Records about rendered figures
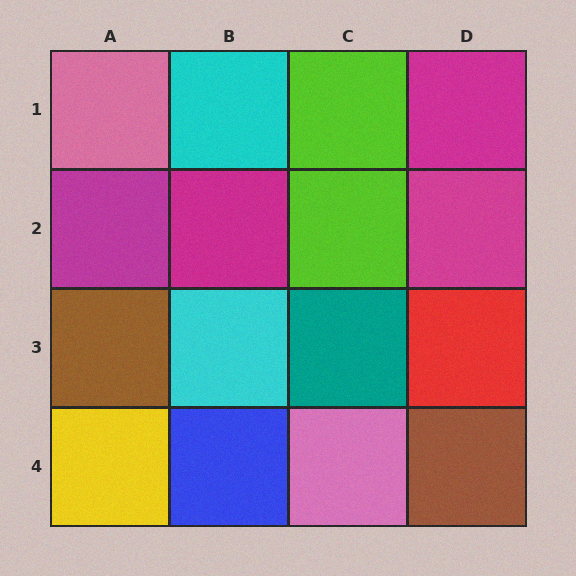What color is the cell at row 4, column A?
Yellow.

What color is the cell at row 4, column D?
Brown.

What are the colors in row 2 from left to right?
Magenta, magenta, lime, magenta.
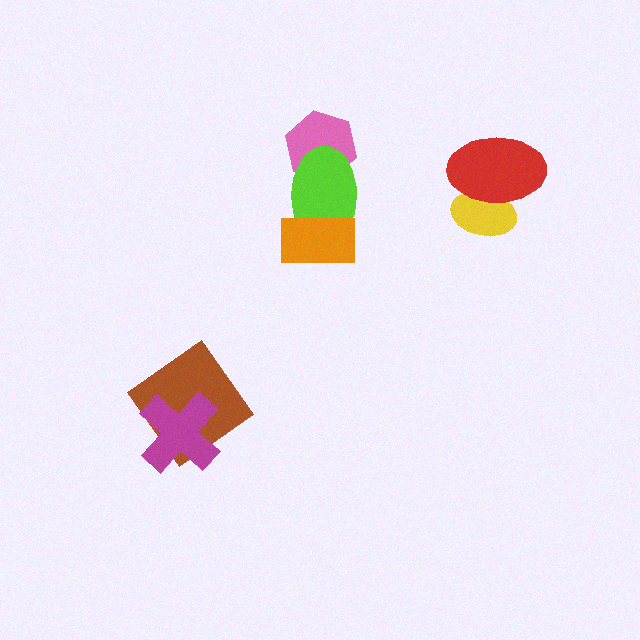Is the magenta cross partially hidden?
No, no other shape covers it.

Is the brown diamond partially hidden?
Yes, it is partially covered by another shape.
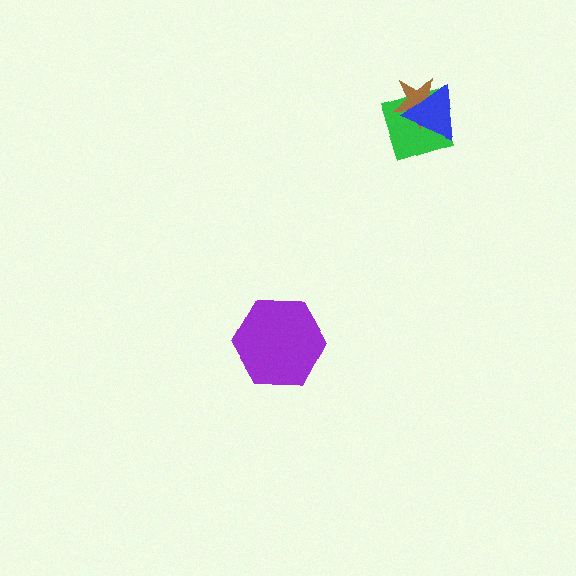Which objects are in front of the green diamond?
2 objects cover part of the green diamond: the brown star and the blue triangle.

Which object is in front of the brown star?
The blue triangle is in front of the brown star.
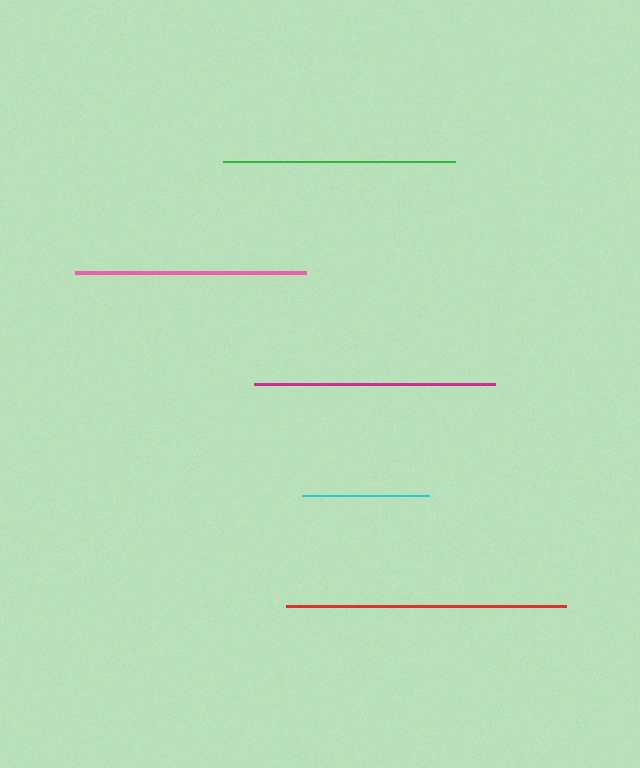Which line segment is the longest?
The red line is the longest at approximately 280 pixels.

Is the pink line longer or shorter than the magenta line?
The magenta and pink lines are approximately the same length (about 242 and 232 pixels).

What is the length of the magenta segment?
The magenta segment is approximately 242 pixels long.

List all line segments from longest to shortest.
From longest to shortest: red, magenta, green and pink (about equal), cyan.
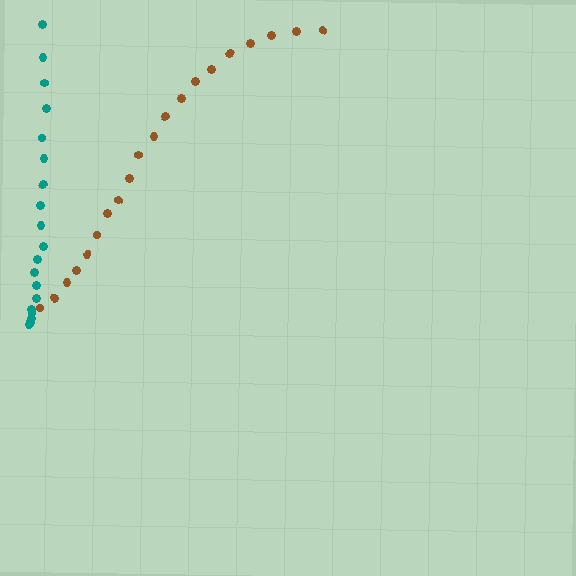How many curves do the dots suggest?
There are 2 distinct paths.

__Task goal__. Extract, word for word, every line from the one holding "Is the magenta cross partially hidden?" through the closing line of the data above. Do not include any pictures.

__Correct response__.
Is the magenta cross partially hidden?
No, no other shape covers it.

Is the brown diamond partially hidden?
Yes, it is partially covered by another shape.
Which objects are in front of the green diamond?
2 objects cover part of the green diamond: the brown star and the blue triangle.

Which object is in front of the brown star?
The blue triangle is in front of the brown star.
Which line segment is the longest?
The red line is the longest at approximately 280 pixels.

Is the pink line longer or shorter than the magenta line?
The magenta and pink lines are approximately the same length (about 242 and 232 pixels).

What is the length of the magenta segment?
The magenta segment is approximately 242 pixels long.

List all line segments from longest to shortest.
From longest to shortest: red, magenta, green and pink (about equal), cyan.
How many curves do the dots suggest?
There are 2 distinct paths.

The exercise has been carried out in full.